## GIVEN EXERCISE
Beginning with the line in which "In which compass" appears, transcribe each line word for word until the records end. Do not include pictures.

Geometry question dataset rows
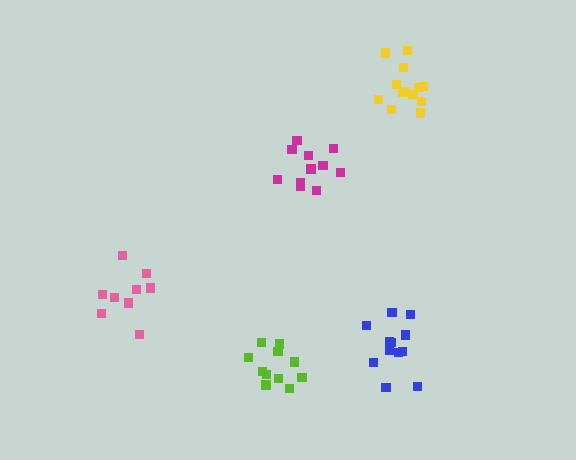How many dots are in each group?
Group 1: 12 dots, Group 2: 11 dots, Group 3: 13 dots, Group 4: 12 dots, Group 5: 9 dots (57 total).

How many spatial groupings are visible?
There are 5 spatial groupings.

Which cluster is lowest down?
The lime cluster is bottommost.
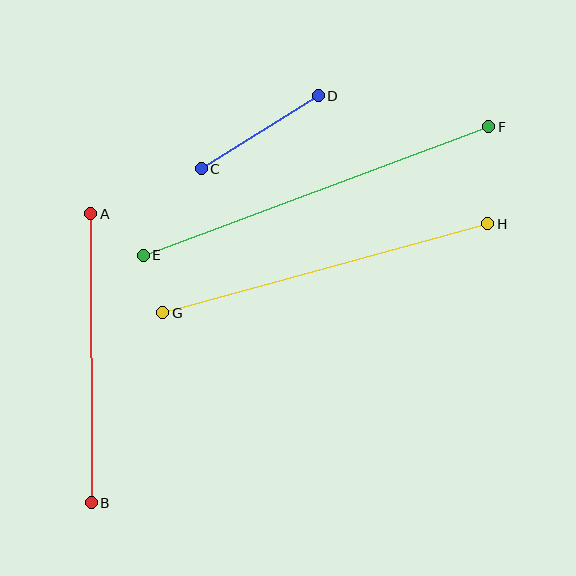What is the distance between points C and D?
The distance is approximately 138 pixels.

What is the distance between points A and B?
The distance is approximately 289 pixels.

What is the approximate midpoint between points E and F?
The midpoint is at approximately (316, 191) pixels.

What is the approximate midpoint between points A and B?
The midpoint is at approximately (91, 358) pixels.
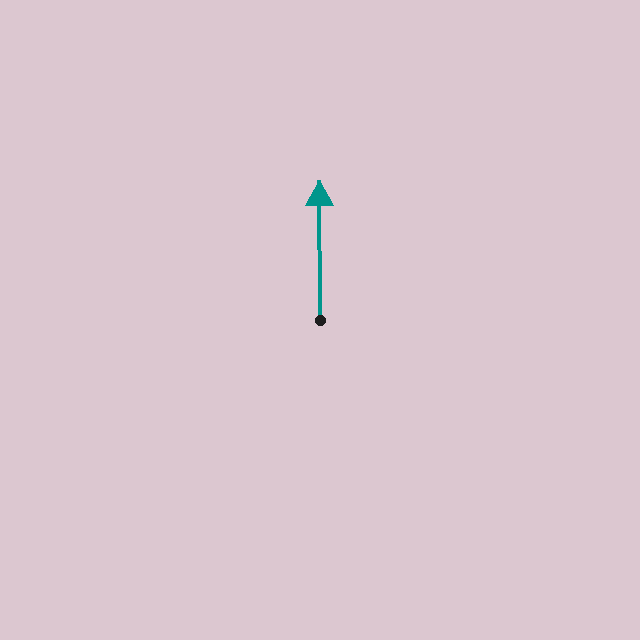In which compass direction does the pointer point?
North.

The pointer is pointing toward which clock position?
Roughly 12 o'clock.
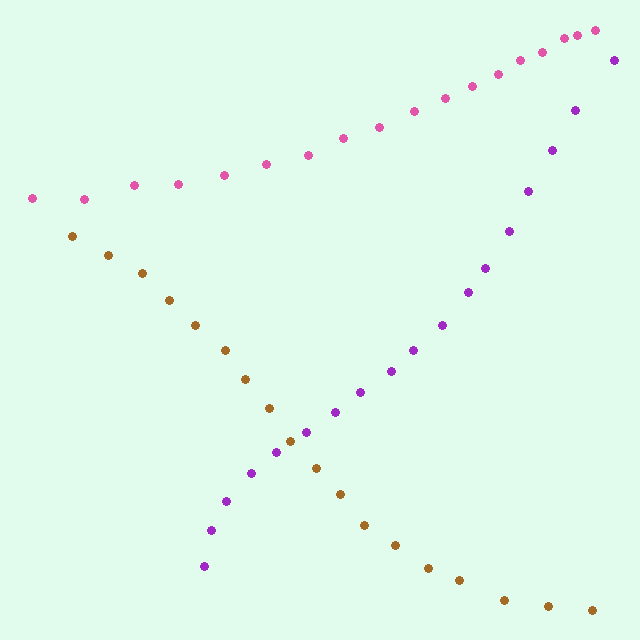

## THE SOLUTION
In which compass direction does the pointer point?
North.

The pointer is pointing toward which clock position?
Roughly 12 o'clock.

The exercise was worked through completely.